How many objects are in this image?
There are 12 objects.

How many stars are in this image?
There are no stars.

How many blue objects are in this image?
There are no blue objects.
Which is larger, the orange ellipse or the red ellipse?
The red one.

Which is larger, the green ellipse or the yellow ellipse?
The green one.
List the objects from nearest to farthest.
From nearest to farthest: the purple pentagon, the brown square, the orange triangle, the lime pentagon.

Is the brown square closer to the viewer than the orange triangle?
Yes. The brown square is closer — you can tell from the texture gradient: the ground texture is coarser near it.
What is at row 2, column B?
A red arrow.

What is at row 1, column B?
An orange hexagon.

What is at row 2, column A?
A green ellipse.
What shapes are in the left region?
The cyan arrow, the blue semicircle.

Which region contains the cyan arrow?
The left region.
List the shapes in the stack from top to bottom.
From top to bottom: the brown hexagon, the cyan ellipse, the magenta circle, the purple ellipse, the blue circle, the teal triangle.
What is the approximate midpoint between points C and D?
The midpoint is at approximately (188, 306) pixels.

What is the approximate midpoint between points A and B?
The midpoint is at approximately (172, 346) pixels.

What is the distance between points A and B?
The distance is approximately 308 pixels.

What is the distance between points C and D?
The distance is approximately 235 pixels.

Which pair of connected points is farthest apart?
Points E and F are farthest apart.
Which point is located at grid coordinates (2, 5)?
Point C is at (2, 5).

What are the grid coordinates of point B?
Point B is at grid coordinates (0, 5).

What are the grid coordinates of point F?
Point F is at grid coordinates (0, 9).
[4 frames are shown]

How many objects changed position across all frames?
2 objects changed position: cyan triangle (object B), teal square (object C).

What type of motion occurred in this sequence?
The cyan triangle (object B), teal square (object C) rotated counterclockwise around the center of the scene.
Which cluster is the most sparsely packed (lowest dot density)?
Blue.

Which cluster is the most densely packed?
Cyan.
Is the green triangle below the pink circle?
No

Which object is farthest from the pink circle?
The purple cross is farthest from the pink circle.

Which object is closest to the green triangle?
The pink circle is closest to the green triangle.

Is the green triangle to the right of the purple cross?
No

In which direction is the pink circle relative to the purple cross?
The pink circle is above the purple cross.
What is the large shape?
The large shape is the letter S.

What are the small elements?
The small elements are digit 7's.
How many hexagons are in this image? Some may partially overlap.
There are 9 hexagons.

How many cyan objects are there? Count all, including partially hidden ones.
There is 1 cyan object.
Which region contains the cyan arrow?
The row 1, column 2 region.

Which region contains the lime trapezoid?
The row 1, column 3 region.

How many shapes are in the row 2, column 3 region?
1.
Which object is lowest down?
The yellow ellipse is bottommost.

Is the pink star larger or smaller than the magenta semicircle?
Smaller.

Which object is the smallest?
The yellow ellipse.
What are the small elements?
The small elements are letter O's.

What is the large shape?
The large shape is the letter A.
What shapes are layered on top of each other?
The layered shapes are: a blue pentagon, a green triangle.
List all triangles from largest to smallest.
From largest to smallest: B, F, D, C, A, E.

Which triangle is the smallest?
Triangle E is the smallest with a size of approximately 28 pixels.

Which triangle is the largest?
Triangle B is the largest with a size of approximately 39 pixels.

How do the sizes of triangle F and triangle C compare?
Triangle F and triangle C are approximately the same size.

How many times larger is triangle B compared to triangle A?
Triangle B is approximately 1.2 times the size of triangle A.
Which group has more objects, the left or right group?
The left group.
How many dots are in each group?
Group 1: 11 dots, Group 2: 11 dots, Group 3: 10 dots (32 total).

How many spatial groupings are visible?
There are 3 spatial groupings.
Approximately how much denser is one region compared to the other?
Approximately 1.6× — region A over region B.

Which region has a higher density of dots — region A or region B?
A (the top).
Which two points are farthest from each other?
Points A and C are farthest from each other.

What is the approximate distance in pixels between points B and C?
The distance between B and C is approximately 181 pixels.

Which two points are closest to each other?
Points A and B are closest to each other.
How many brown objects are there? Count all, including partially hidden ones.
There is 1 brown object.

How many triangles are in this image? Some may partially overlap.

※ ※ ※

**Exercise task:** Every line above should be printed again exactly as it stands.

**Written answer:**
How many objects are in this image?
There are 12 objects.

How many stars are in this image?
There are no stars.

How many blue objects are in this image?
There are no blue objects.
Which is larger, the orange ellipse or the red ellipse?
The red one.

Which is larger, the green ellipse or the yellow ellipse?
The green one.
List the objects from nearest to farthest.
From nearest to farthest: the purple pentagon, the brown square, the orange triangle, the lime pentagon.

Is the brown square closer to the viewer than the orange triangle?
Yes. The brown square is closer — you can tell from the texture gradient: the ground texture is coarser near it.
What is at row 2, column B?
A red arrow.

What is at row 1, column B?
An orange hexagon.

What is at row 2, column A?
A green ellipse.
What shapes are in the left region?
The cyan arrow, the blue semicircle.

Which region contains the cyan arrow?
The left region.
List the shapes in the stack from top to bottom.
From top to bottom: the brown hexagon, the cyan ellipse, the magenta circle, the purple ellipse, the blue circle, the teal triangle.
What is the approximate midpoint between points C and D?
The midpoint is at approximately (188, 306) pixels.

What is the approximate midpoint between points A and B?
The midpoint is at approximately (172, 346) pixels.

What is the distance between points A and B?
The distance is approximately 308 pixels.

What is the distance between points C and D?
The distance is approximately 235 pixels.

Which pair of connected points is farthest apart?
Points E and F are farthest apart.
Which point is located at grid coordinates (2, 5)?
Point C is at (2, 5).

What are the grid coordinates of point B?
Point B is at grid coordinates (0, 5).

What are the grid coordinates of point F?
Point F is at grid coordinates (0, 9).
[4 frames are shown]

How many objects changed position across all frames?
2 objects changed position: cyan triangle (object B), teal square (object C).

What type of motion occurred in this sequence?
The cyan triangle (object B), teal square (object C) rotated counterclockwise around the center of the scene.
Which cluster is the most sparsely packed (lowest dot density)?
Blue.

Which cluster is the most densely packed?
Cyan.
Is the green triangle below the pink circle?
No

Which object is farthest from the pink circle?
The purple cross is farthest from the pink circle.

Which object is closest to the green triangle?
The pink circle is closest to the green triangle.

Is the green triangle to the right of the purple cross?
No

In which direction is the pink circle relative to the purple cross?
The pink circle is above the purple cross.
What is the large shape?
The large shape is the letter S.

What are the small elements?
The small elements are digit 7's.
How many hexagons are in this image? Some may partially overlap.
There are 9 hexagons.

How many cyan objects are there? Count all, including partially hidden ones.
There is 1 cyan object.
Which region contains the cyan arrow?
The row 1, column 2 region.

Which region contains the lime trapezoid?
The row 1, column 3 region.

How many shapes are in the row 2, column 3 region?
1.
Which object is lowest down?
The yellow ellipse is bottommost.

Is the pink star larger or smaller than the magenta semicircle?
Smaller.

Which object is the smallest?
The yellow ellipse.
What are the small elements?
The small elements are letter O's.

What is the large shape?
The large shape is the letter A.
What shapes are layered on top of each other?
The layered shapes are: a blue pentagon, a green triangle.
List all triangles from largest to smallest.
From largest to smallest: B, F, D, C, A, E.

Which triangle is the smallest?
Triangle E is the smallest with a size of approximately 28 pixels.

Which triangle is the largest?
Triangle B is the largest with a size of approximately 39 pixels.

How do the sizes of triangle F and triangle C compare?
Triangle F and triangle C are approximately the same size.

How many times larger is triangle B compared to triangle A?
Triangle B is approximately 1.2 times the size of triangle A.
Which group has more objects, the left or right group?
The left group.
How many dots are in each group?
Group 1: 11 dots, Group 2: 11 dots, Group 3: 10 dots (32 total).

How many spatial groupings are visible?
There are 3 spatial groupings.
Approximately how much denser is one region compared to the other?
Approximately 1.6× — region A over region B.

Which region has a higher density of dots — region A or region B?
A (the top).
Which two points are farthest from each other?
Points A and C are farthest from each other.

What is the approximate distance in pixels between points B and C?
The distance between B and C is approximately 181 pixels.

Which two points are closest to each other?
Points A and B are closest to each other.
How many brown objects are there? Count all, including partially hidden ones.
There is 1 brown object.

How many triangles are in this image? Some may partially overlap.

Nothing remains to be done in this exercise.